_TASK REQUIREMENTS_:
Please output only the lines that run from the line containing "What is the pattern, and" through the end of the material below, exactly.

(Generated geometry question items)
----

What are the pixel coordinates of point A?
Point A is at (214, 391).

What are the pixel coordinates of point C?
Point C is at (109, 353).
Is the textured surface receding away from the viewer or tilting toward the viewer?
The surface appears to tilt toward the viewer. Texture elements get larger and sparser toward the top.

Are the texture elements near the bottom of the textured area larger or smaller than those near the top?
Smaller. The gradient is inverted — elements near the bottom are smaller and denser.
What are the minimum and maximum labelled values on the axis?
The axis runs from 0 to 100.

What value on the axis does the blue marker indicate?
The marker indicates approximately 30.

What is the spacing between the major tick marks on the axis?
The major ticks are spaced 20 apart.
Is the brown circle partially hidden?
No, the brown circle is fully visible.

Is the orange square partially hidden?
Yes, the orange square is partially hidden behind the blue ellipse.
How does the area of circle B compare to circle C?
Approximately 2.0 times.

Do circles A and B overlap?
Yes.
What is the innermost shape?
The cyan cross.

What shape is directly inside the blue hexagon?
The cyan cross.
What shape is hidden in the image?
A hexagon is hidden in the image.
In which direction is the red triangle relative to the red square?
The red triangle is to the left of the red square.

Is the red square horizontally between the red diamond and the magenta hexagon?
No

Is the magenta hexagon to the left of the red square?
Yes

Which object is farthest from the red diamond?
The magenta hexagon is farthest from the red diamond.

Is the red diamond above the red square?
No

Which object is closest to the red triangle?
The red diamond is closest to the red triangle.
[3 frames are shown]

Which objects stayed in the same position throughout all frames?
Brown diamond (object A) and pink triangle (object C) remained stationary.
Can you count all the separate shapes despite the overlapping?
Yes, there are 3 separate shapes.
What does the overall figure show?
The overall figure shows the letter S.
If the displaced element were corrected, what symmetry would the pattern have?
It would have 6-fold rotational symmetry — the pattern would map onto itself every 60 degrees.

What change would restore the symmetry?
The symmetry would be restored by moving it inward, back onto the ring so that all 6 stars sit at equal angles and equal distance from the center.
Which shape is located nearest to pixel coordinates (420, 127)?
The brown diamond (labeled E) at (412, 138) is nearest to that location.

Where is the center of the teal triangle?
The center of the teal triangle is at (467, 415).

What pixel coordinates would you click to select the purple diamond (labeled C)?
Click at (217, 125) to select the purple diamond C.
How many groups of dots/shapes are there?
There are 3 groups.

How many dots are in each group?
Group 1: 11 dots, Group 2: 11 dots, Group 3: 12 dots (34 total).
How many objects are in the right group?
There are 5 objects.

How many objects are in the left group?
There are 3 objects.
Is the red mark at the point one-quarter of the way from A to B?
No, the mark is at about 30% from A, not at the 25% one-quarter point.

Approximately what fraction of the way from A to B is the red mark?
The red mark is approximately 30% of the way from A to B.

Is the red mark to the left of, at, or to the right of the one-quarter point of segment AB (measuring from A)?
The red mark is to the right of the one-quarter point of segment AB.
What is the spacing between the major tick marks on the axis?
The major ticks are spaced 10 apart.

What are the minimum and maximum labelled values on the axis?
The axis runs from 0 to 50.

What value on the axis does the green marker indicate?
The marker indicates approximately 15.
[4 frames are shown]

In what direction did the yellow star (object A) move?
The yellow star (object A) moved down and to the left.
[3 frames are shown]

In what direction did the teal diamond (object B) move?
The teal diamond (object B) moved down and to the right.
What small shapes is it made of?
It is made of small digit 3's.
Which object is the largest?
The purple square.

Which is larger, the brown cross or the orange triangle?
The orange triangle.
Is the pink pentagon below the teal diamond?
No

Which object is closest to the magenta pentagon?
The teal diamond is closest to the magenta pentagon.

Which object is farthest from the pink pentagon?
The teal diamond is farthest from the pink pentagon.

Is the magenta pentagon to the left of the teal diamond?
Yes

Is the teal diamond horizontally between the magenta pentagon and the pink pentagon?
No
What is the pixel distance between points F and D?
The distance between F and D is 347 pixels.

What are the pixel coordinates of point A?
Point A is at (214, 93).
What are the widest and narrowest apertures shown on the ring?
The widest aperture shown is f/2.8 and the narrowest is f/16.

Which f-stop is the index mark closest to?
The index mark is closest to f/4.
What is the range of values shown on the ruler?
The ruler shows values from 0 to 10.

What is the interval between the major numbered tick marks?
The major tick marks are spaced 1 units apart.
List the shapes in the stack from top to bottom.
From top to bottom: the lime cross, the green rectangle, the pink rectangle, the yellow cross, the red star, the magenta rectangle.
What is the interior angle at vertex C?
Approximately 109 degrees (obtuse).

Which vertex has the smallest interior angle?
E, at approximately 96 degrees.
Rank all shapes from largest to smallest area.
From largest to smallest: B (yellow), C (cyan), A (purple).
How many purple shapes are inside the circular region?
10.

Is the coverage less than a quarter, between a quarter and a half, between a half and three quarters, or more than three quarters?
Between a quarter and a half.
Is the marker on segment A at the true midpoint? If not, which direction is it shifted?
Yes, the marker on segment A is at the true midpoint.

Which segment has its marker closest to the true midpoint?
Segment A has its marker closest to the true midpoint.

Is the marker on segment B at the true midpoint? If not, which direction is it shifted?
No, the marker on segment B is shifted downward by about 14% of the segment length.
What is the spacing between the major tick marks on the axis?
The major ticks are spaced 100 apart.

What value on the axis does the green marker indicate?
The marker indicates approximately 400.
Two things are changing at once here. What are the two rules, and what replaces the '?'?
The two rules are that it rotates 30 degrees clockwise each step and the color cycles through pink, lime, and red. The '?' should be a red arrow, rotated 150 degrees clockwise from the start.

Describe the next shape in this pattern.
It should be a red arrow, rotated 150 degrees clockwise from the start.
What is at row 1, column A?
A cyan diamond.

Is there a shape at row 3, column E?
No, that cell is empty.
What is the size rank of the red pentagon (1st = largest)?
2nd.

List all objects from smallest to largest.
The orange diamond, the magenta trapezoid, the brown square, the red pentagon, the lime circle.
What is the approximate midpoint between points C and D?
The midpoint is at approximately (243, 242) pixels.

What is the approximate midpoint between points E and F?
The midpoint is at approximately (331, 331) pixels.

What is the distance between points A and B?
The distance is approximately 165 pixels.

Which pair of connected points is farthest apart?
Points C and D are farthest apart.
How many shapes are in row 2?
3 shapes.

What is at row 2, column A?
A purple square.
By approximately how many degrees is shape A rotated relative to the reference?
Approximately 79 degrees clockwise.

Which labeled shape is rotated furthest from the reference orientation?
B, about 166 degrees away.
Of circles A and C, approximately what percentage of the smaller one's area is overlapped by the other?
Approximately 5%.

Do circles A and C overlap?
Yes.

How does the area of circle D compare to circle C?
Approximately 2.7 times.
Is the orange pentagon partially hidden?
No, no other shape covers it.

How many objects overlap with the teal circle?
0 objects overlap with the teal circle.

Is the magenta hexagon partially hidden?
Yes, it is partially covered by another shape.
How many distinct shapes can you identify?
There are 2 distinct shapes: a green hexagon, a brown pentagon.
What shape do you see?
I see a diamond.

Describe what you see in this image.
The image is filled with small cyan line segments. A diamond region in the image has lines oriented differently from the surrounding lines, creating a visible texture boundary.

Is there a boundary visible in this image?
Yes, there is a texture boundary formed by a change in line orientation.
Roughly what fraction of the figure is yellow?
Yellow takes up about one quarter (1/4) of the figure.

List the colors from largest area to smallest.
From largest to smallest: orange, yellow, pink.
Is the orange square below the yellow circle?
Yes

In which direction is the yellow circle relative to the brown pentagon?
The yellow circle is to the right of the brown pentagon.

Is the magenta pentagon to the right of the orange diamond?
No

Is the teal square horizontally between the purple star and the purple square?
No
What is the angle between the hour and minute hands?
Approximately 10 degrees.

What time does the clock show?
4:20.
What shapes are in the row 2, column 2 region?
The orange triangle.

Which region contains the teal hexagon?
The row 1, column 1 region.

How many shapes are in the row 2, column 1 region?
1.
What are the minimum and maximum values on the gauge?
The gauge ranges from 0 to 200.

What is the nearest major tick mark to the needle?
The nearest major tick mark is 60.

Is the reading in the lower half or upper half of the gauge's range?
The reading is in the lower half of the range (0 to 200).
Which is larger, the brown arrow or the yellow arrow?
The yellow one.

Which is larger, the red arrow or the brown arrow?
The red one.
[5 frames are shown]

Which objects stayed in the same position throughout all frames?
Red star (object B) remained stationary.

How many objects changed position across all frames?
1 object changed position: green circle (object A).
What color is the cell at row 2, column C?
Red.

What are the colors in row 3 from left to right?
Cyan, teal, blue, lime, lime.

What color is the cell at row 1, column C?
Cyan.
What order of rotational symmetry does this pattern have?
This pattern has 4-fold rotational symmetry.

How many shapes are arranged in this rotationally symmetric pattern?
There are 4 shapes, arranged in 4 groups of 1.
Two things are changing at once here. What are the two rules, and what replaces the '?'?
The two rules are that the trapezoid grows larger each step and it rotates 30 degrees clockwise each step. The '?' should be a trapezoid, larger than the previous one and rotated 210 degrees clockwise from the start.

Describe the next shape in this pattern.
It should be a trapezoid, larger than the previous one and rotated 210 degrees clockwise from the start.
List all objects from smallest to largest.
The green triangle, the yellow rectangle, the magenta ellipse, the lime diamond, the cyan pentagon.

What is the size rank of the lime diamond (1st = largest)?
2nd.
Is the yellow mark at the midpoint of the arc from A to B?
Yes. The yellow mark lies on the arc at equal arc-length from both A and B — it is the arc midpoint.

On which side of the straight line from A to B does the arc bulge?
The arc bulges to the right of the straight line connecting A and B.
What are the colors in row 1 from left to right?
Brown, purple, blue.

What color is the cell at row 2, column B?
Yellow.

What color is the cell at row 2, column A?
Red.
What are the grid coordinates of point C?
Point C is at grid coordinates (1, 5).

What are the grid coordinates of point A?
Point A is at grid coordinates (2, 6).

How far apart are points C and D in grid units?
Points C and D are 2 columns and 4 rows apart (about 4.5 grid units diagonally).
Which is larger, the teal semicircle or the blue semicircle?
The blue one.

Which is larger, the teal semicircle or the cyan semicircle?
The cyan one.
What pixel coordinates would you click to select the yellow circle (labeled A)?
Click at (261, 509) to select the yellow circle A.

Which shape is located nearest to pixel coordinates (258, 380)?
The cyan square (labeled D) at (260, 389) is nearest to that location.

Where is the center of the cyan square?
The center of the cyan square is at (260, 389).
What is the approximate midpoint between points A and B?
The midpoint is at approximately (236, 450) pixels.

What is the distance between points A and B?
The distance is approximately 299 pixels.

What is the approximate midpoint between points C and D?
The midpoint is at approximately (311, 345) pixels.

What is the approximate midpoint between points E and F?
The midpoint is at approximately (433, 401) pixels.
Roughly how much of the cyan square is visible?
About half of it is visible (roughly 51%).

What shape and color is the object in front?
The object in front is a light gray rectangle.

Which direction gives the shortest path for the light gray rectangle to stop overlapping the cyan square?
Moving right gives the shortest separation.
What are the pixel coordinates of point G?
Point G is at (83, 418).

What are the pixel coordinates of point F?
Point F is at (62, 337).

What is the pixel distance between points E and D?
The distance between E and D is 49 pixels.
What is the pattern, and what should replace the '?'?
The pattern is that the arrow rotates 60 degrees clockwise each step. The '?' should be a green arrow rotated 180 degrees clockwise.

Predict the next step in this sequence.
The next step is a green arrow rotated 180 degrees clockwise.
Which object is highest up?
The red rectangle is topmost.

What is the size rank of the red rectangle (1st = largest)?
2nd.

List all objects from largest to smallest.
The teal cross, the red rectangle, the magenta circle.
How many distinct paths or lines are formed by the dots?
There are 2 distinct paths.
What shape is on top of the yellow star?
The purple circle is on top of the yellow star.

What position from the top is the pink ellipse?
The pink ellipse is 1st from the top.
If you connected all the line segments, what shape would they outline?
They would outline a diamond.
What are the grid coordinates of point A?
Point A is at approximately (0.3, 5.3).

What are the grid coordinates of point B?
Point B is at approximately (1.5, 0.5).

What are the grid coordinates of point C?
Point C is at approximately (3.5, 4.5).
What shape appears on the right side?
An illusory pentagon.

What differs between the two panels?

----

_EXERCISE RESPONSE_:
What is the pattern, and what should replace the '?'?
The pattern is that the arrow rotates 60 degrees clockwise each step. The '?' should be a green arrow rotated 180 degrees clockwise.

Predict the next step in this sequence.
The next step is a green arrow rotated 180 degrees clockwise.
Which object is highest up?
The red rectangle is topmost.

What is the size rank of the red rectangle (1st = largest)?
2nd.

List all objects from largest to smallest.
The teal cross, the red rectangle, the magenta circle.
How many distinct paths or lines are formed by the dots?
There are 2 distinct paths.
What shape is on top of the yellow star?
The purple circle is on top of the yellow star.

What position from the top is the pink ellipse?
The pink ellipse is 1st from the top.
If you connected all the line segments, what shape would they outline?
They would outline a diamond.
What are the grid coordinates of point A?
Point A is at approximately (0.3, 5.3).

What are the grid coordinates of point B?
Point B is at approximately (1.5, 0.5).

What are the grid coordinates of point C?
Point C is at approximately (3.5, 4.5).
What shape appears on the right side?
An illusory pentagon.

What differs between the two panels?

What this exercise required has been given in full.